Records.
####################

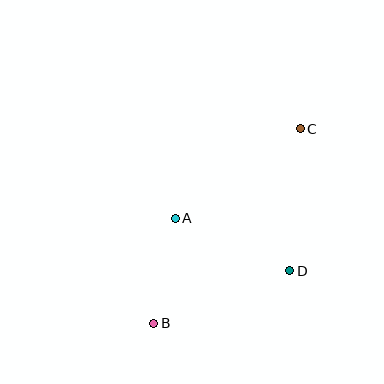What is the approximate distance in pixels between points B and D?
The distance between B and D is approximately 146 pixels.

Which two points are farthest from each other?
Points B and C are farthest from each other.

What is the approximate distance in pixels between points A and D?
The distance between A and D is approximately 126 pixels.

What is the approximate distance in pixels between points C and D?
The distance between C and D is approximately 143 pixels.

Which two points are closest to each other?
Points A and B are closest to each other.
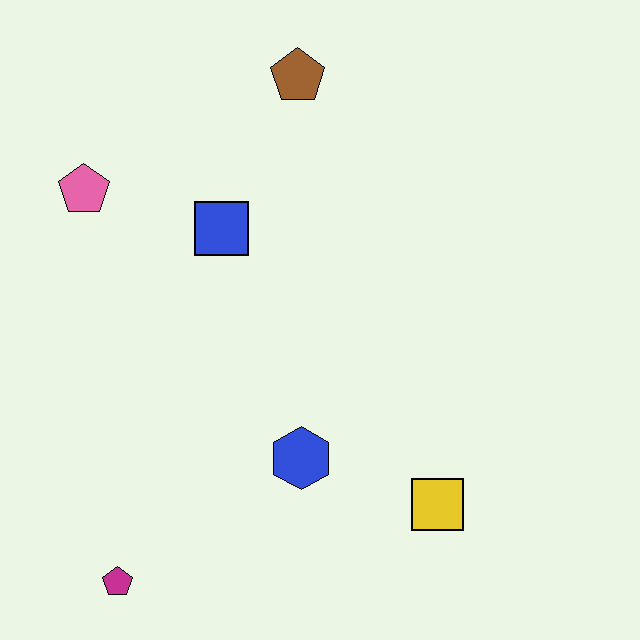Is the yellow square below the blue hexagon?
Yes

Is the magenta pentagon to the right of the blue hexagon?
No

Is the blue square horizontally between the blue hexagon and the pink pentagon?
Yes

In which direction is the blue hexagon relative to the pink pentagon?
The blue hexagon is below the pink pentagon.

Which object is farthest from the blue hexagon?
The brown pentagon is farthest from the blue hexagon.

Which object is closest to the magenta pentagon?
The blue hexagon is closest to the magenta pentagon.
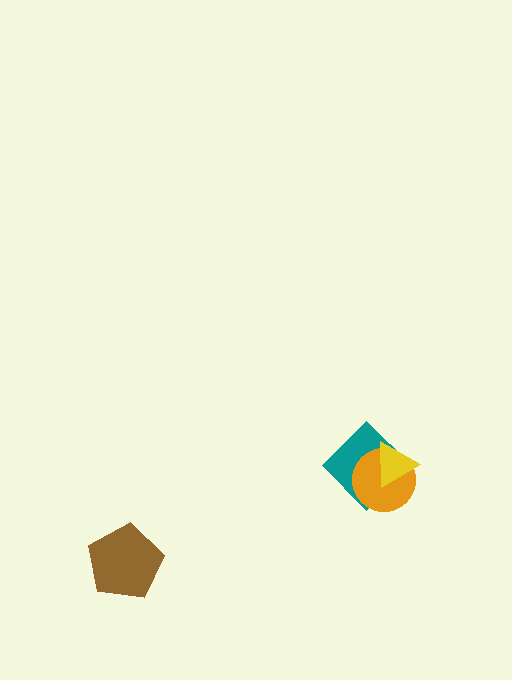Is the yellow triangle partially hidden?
No, no other shape covers it.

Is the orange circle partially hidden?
Yes, it is partially covered by another shape.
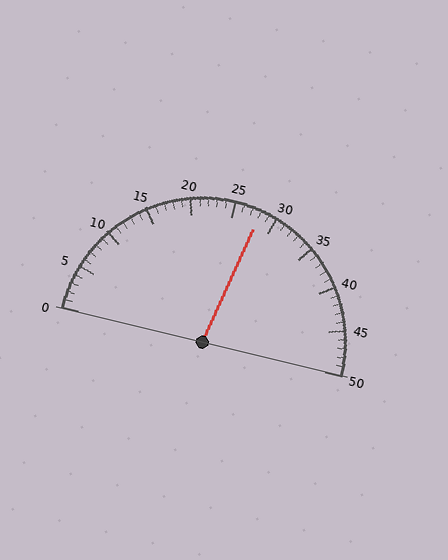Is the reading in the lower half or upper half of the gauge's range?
The reading is in the upper half of the range (0 to 50).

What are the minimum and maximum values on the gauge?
The gauge ranges from 0 to 50.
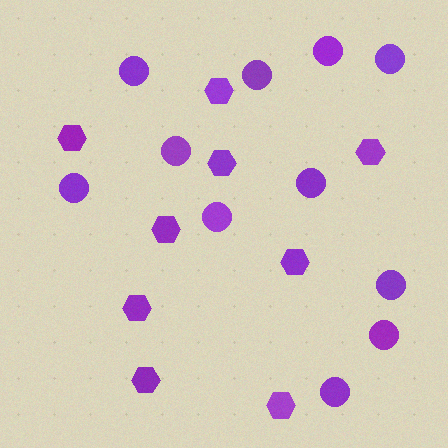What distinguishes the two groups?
There are 2 groups: one group of hexagons (9) and one group of circles (11).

####################

Your objective. What you return should match the records above word for word, minus the pictures.

Written reply.
What is the approximate distance in pixels between points B and D?
The distance between B and D is approximately 146 pixels.

Which two points are farthest from each other?
Points B and C are farthest from each other.

What is the approximate distance in pixels between points A and D?
The distance between A and D is approximately 126 pixels.

What is the approximate distance in pixels between points C and D?
The distance between C and D is approximately 143 pixels.

Which two points are closest to each other?
Points A and B are closest to each other.
Is the yellow square below the blue hexagon?
Yes

Is the magenta pentagon to the right of the blue hexagon?
No

Is the blue square horizontally between the blue hexagon and the pink pentagon?
Yes

In which direction is the blue hexagon relative to the pink pentagon?
The blue hexagon is below the pink pentagon.

Which object is farthest from the blue hexagon?
The brown pentagon is farthest from the blue hexagon.

Which object is closest to the magenta pentagon?
The blue hexagon is closest to the magenta pentagon.
Is the yellow triangle partially hidden?
No, no other shape covers it.

Is the orange circle partially hidden?
Yes, it is partially covered by another shape.
Is the reading in the lower half or upper half of the gauge's range?
The reading is in the upper half of the range (0 to 50).

What are the minimum and maximum values on the gauge?
The gauge ranges from 0 to 50.
What distinguishes the two groups?
There are 2 groups: one group of hexagons (9) and one group of circles (11).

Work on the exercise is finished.